Copy out all the lines exactly. Omit pictures.

Generated shape exercises
__________

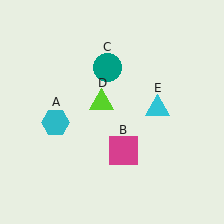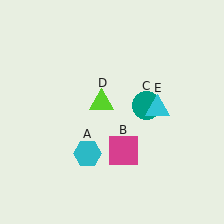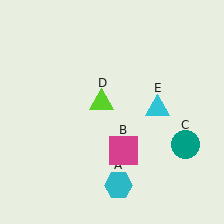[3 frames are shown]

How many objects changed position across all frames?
2 objects changed position: cyan hexagon (object A), teal circle (object C).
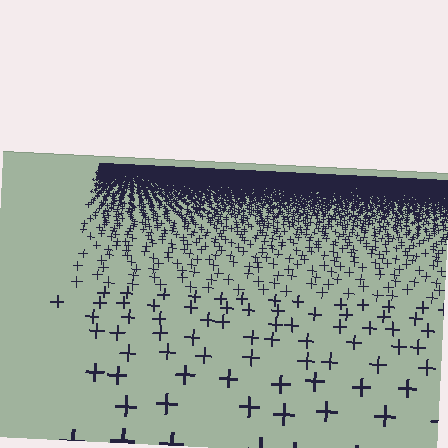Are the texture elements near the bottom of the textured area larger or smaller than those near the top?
Larger. Near the bottom, elements are closer to the viewer and appear at a bigger on-screen size.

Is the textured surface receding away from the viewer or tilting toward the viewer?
The surface is receding away from the viewer. Texture elements get smaller and denser toward the top.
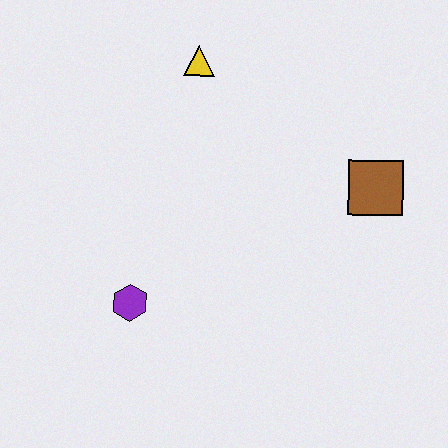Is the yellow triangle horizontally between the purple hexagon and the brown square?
Yes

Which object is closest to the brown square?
The yellow triangle is closest to the brown square.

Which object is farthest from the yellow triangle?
The purple hexagon is farthest from the yellow triangle.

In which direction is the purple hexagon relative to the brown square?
The purple hexagon is to the left of the brown square.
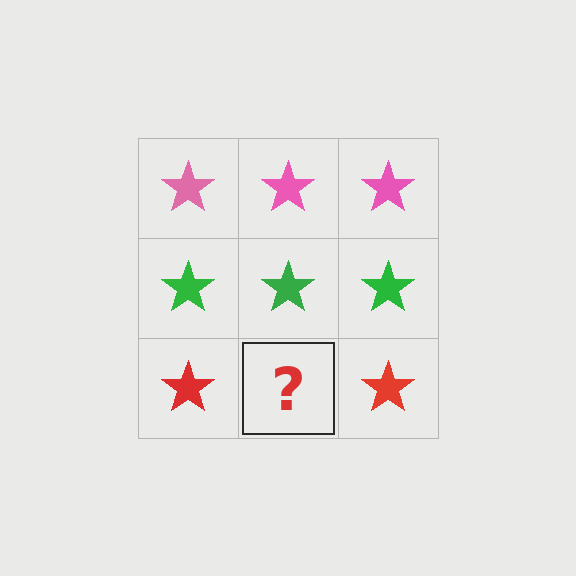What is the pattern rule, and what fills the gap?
The rule is that each row has a consistent color. The gap should be filled with a red star.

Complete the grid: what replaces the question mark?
The question mark should be replaced with a red star.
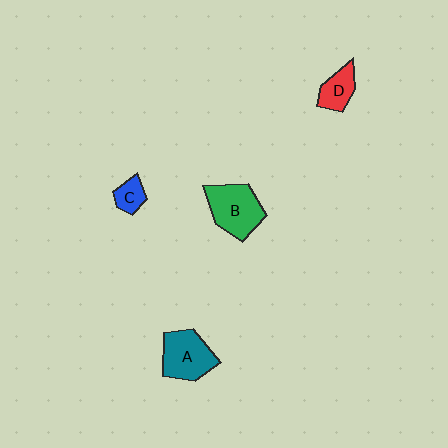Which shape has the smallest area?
Shape C (blue).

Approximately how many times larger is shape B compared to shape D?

__________

> **CORRECT ANSWER**
[3 frames are shown]

How many objects changed position across all frames?
2 objects changed position: cyan hexagon (object A), teal circle (object C).
Are the texture elements near the bottom of the textured area larger or smaller than those near the top?
Larger. Near the bottom, elements are closer to the viewer and appear at a bigger on-screen size.

Is the textured surface receding away from the viewer or tilting toward the viewer?
The surface is receding away from the viewer. Texture elements get smaller and denser toward the top.
Is the yellow triangle horizontally between the purple hexagon and the brown square?
Yes

Which object is closest to the brown square?
The yellow triangle is closest to the brown square.

Which object is farthest from the yellow triangle?
The purple hexagon is farthest from the yellow triangle.

In which direction is the purple hexagon relative to the brown square?
The purple hexagon is to the left of the brown square.
What is the pattern rule, and what fills the gap?
The rule is that each row has a consistent color. The gap should be filled with a red star.

Complete the grid: what replaces the question mark?
The question mark should be replaced with a red star.
Which shape has the smallest area?
Shape C (blue).

Approximately how many times larger is shape B compared to shape D?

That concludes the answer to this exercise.